**Work task:** Apart from any images, the entries are to be output exactly.

**Record extracts:**
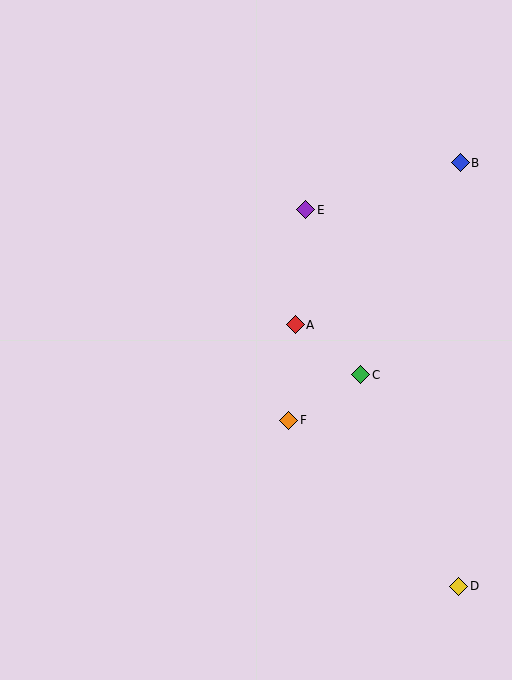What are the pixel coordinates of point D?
Point D is at (459, 586).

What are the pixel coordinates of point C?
Point C is at (361, 375).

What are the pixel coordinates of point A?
Point A is at (295, 325).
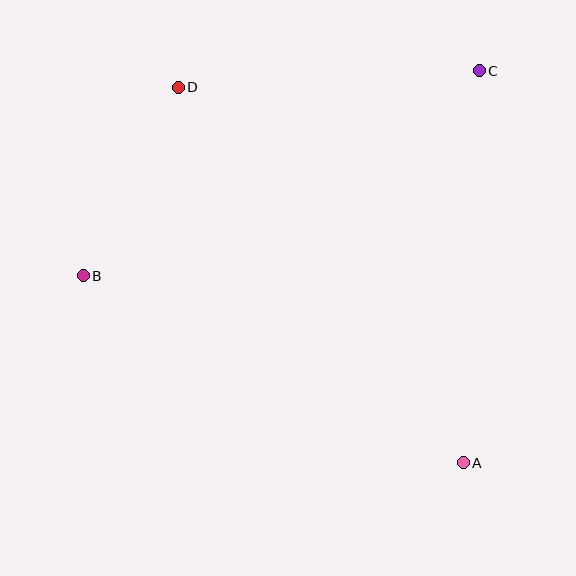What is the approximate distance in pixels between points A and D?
The distance between A and D is approximately 472 pixels.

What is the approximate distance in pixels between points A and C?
The distance between A and C is approximately 392 pixels.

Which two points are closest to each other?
Points B and D are closest to each other.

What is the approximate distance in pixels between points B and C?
The distance between B and C is approximately 446 pixels.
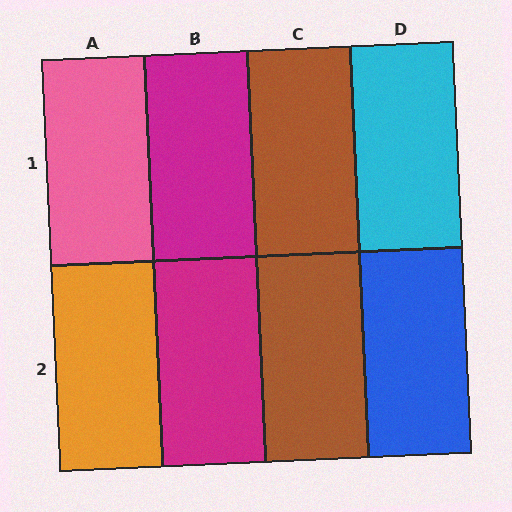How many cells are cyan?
1 cell is cyan.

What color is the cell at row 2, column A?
Orange.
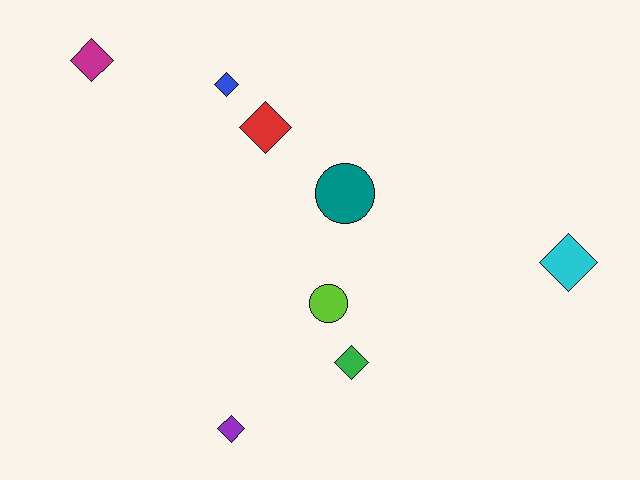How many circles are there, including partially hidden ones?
There are 2 circles.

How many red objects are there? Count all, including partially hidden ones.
There is 1 red object.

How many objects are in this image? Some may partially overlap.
There are 8 objects.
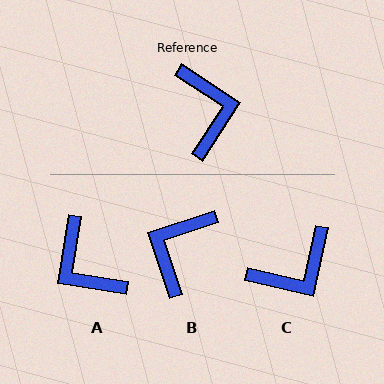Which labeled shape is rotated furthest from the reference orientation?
A, about 156 degrees away.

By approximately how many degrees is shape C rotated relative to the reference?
Approximately 70 degrees clockwise.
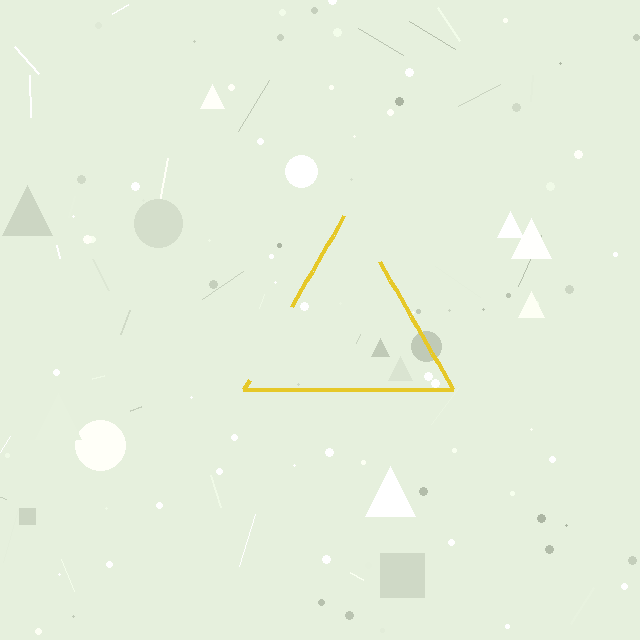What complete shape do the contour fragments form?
The contour fragments form a triangle.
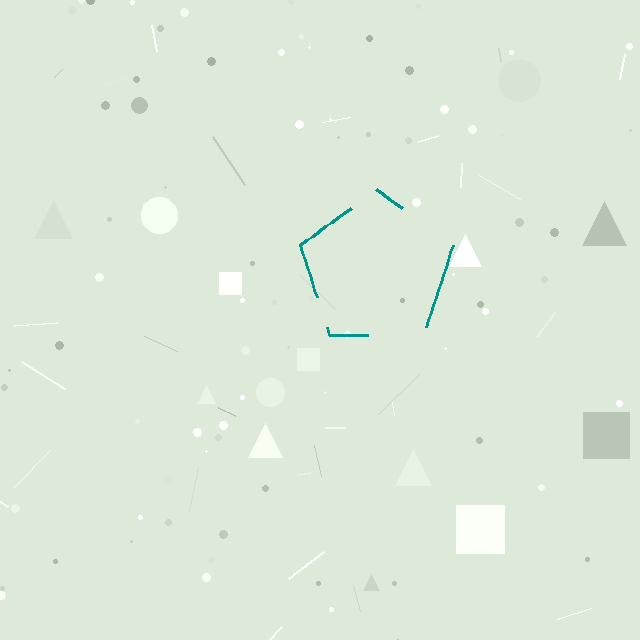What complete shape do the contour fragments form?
The contour fragments form a pentagon.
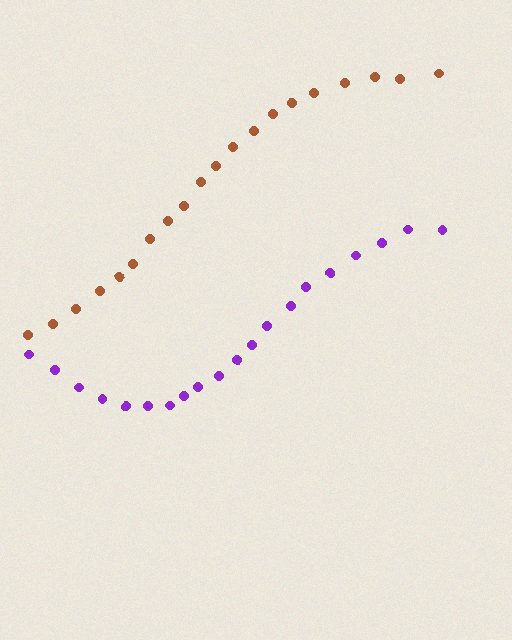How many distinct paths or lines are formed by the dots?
There are 2 distinct paths.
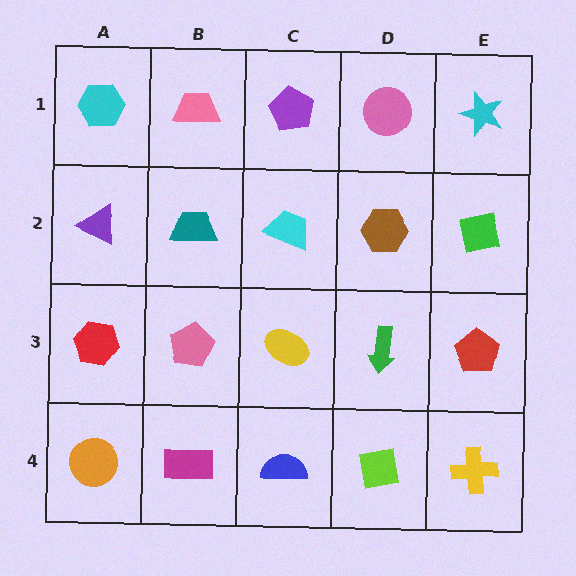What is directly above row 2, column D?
A pink circle.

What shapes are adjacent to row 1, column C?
A cyan trapezoid (row 2, column C), a pink trapezoid (row 1, column B), a pink circle (row 1, column D).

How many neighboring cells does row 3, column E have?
3.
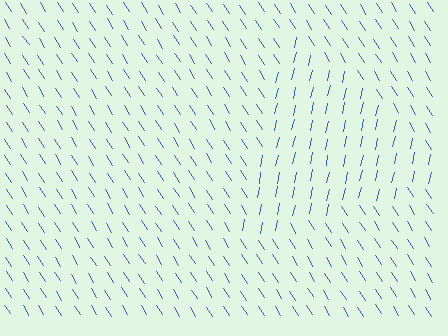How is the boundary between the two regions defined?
The boundary is defined purely by a change in line orientation (approximately 45 degrees difference). All lines are the same color and thickness.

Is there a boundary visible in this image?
Yes, there is a texture boundary formed by a change in line orientation.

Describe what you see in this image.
The image is filled with small blue line segments. A triangle region in the image has lines oriented differently from the surrounding lines, creating a visible texture boundary.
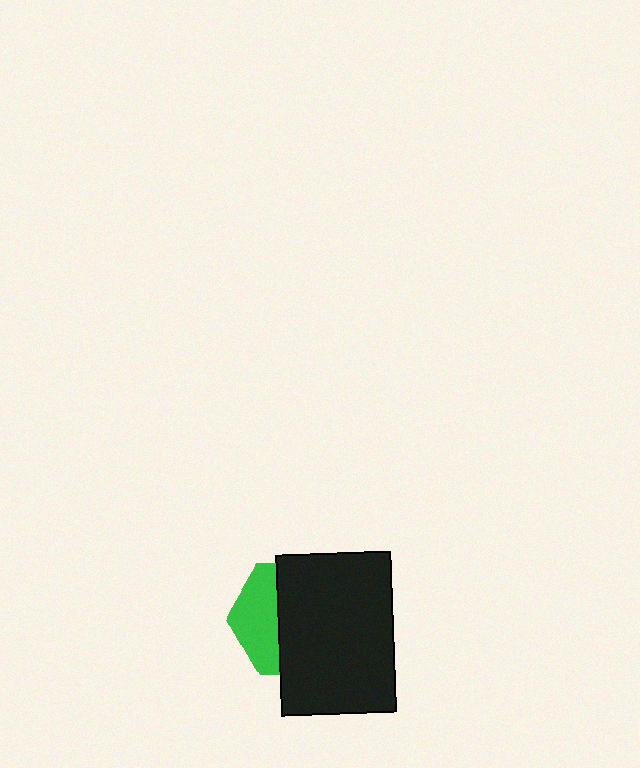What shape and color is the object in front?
The object in front is a black rectangle.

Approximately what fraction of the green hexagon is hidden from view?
Roughly 62% of the green hexagon is hidden behind the black rectangle.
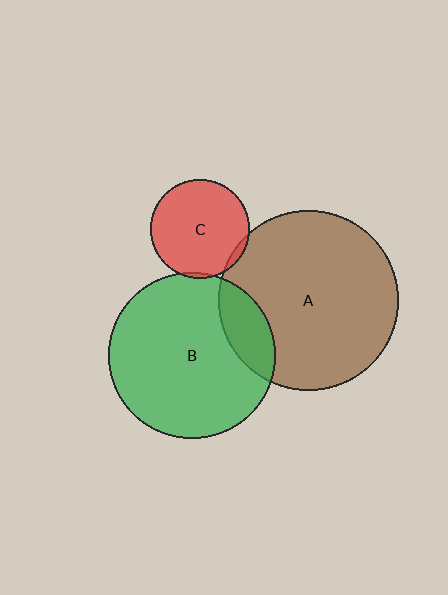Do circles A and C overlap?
Yes.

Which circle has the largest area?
Circle A (brown).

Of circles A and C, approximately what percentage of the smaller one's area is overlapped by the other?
Approximately 5%.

**Answer space:**
What are the pixel coordinates of point D?
Point D is at (459, 586).

What are the pixel coordinates of point C?
Point C is at (361, 375).

What are the pixel coordinates of point A?
Point A is at (295, 325).
What is the approximate distance in pixels between points A and D?
The distance between A and D is approximately 472 pixels.

What is the approximate distance in pixels between points A and C?
The distance between A and C is approximately 392 pixels.

Which two points are closest to each other?
Points B and D are closest to each other.

What is the approximate distance in pixels between points B and C?
The distance between B and C is approximately 446 pixels.
How many cells are cyan?
1 cell is cyan.

What color is the cell at row 2, column A?
Orange.
How many circles are there, including partially hidden ones?
There are 2 circles.

How many red objects are there? Count all, including partially hidden ones.
There is 1 red object.

How many objects are in this image? Some may partially overlap.
There are 8 objects.
Which labeled shape is rotated furthest from the reference orientation?
A, about 156 degrees away.

By approximately how many degrees is shape C rotated relative to the reference?
Approximately 70 degrees clockwise.
What complete shape do the contour fragments form?
The contour fragments form a triangle.
What complete shape do the contour fragments form?
The contour fragments form a pentagon.
How many distinct paths or lines are formed by the dots?
There are 2 distinct paths.
What is directly above row 2, column D?
A pink circle.

What shapes are adjacent to row 1, column C?
A cyan trapezoid (row 2, column C), a pink trapezoid (row 1, column B), a pink circle (row 1, column D).

How many neighboring cells does row 3, column E have?
3.
How is the boundary between the two regions defined?
The boundary is defined purely by a change in line orientation (approximately 45 degrees difference). All lines are the same color and thickness.

Is there a boundary visible in this image?
Yes, there is a texture boundary formed by a change in line orientation.

Describe what you see in this image.
The image is filled with small blue line segments. A triangle region in the image has lines oriented differently from the surrounding lines, creating a visible texture boundary.
What shape and color is the object in front?
The object in front is a black rectangle.

Approximately what fraction of the green hexagon is hidden from view?
Roughly 62% of the green hexagon is hidden behind the black rectangle.
Do circles A and C overlap?
Yes.

Which circle has the largest area?
Circle A (brown).

Of circles A and C, approximately what percentage of the smaller one's area is overlapped by the other?
Approximately 5%.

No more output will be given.